Questions concerning simple figures:
####################

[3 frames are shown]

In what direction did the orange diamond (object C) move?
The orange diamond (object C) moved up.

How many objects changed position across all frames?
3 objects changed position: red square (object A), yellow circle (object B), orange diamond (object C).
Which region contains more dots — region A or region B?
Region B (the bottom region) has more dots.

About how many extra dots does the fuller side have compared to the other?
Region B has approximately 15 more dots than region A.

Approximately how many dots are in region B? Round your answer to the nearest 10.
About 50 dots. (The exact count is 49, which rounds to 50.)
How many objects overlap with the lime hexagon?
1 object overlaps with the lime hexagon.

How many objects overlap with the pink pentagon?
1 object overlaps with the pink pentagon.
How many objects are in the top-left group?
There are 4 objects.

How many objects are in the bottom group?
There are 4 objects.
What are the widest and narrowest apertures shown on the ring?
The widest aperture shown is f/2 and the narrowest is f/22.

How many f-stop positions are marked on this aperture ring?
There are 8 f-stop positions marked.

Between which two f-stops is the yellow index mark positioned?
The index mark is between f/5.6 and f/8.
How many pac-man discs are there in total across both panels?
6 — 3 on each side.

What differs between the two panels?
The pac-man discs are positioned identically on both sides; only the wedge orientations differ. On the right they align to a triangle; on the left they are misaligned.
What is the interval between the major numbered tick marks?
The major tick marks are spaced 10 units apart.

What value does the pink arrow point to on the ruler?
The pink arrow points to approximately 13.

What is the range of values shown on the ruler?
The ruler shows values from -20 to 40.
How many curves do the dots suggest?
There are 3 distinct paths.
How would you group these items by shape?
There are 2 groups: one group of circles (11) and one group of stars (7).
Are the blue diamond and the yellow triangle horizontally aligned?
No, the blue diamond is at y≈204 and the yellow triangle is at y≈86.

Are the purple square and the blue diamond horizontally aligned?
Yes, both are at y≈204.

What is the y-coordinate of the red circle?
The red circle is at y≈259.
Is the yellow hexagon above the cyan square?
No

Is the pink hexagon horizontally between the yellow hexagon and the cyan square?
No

####################

_Task prompt_
All of the entries should be written out again exactly.

_Output below_
[3 frames are shown]

In what direction did the orange diamond (object C) move?
The orange diamond (object C) moved up.

How many objects changed position across all frames?
3 objects changed position: red square (object A), yellow circle (object B), orange diamond (object C).
Which region contains more dots — region A or region B?
Region B (the bottom region) has more dots.

About how many extra dots does the fuller side have compared to the other?
Region B has approximately 15 more dots than region A.

Approximately how many dots are in region B? Round your answer to the nearest 10.
About 50 dots. (The exact count is 49, which rounds to 50.)
How many objects overlap with the lime hexagon?
1 object overlaps with the lime hexagon.

How many objects overlap with the pink pentagon?
1 object overlaps with the pink pentagon.
How many objects are in the top-left group?
There are 4 objects.

How many objects are in the bottom group?
There are 4 objects.
What are the widest and narrowest apertures shown on the ring?
The widest aperture shown is f/2 and the narrowest is f/22.

How many f-stop positions are marked on this aperture ring?
There are 8 f-stop positions marked.

Between which two f-stops is the yellow index mark positioned?
The index mark is between f/5.6 and f/8.
How many pac-man discs are there in total across both panels?
6 — 3 on each side.

What differs between the two panels?
The pac-man discs are positioned identically on both sides; only the wedge orientations differ. On the right they align to a triangle; on the left they are misaligned.
What is the interval between the major numbered tick marks?
The major tick marks are spaced 10 units apart.

What value does the pink arrow point to on the ruler?
The pink arrow points to approximately 13.

What is the range of values shown on the ruler?
The ruler shows values from -20 to 40.
How many curves do the dots suggest?
There are 3 distinct paths.
How would you group these items by shape?
There are 2 groups: one group of circles (11) and one group of stars (7).
Are the blue diamond and the yellow triangle horizontally aligned?
No, the blue diamond is at y≈204 and the yellow triangle is at y≈86.

Are the purple square and the blue diamond horizontally aligned?
Yes, both are at y≈204.

What is the y-coordinate of the red circle?
The red circle is at y≈259.
Is the yellow hexagon above the cyan square?
No

Is the pink hexagon horizontally between the yellow hexagon and the cyan square?
No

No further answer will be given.